▸ Instruction
Quote exactly the lines from the line containing "[Two images are shown]" to the line containing "Can you count", both lines included, please, and nothing more.

▸ Data shown
* * *

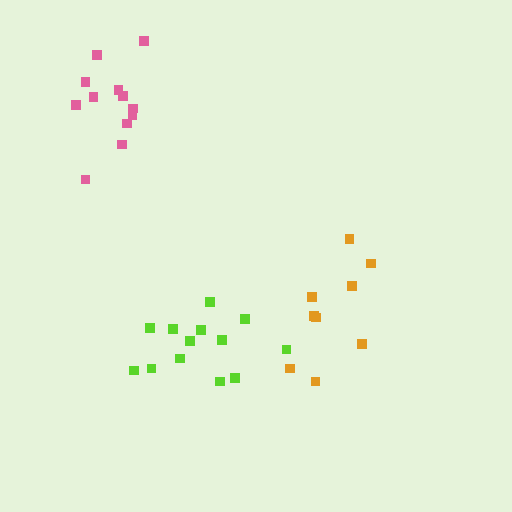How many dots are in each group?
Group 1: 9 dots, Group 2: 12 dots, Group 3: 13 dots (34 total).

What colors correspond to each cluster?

* * *

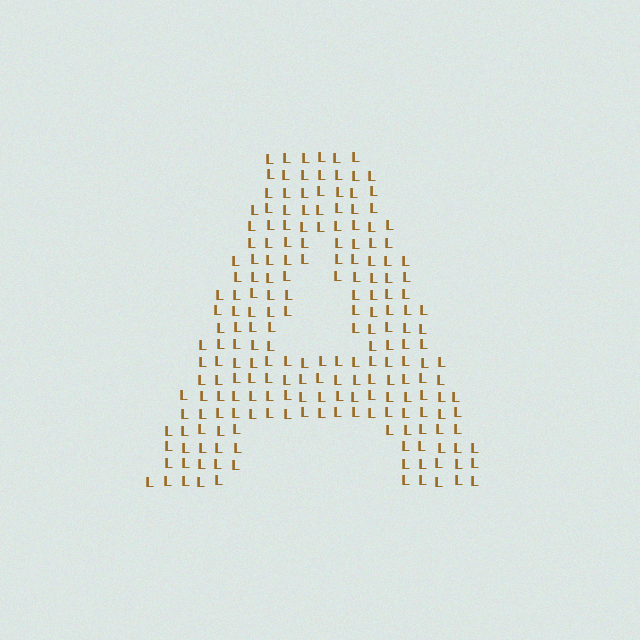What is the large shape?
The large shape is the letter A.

* * *

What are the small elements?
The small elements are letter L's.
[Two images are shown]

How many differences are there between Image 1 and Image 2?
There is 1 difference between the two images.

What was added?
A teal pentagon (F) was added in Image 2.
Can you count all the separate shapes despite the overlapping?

* * *

▸ Exercise output
[Two images are shown]

How many differences are there between Image 1 and Image 2?
There is 1 difference between the two images.

What was added?
A teal pentagon (F) was added in Image 2.
Can you count all the separate shapes despite the overlapping?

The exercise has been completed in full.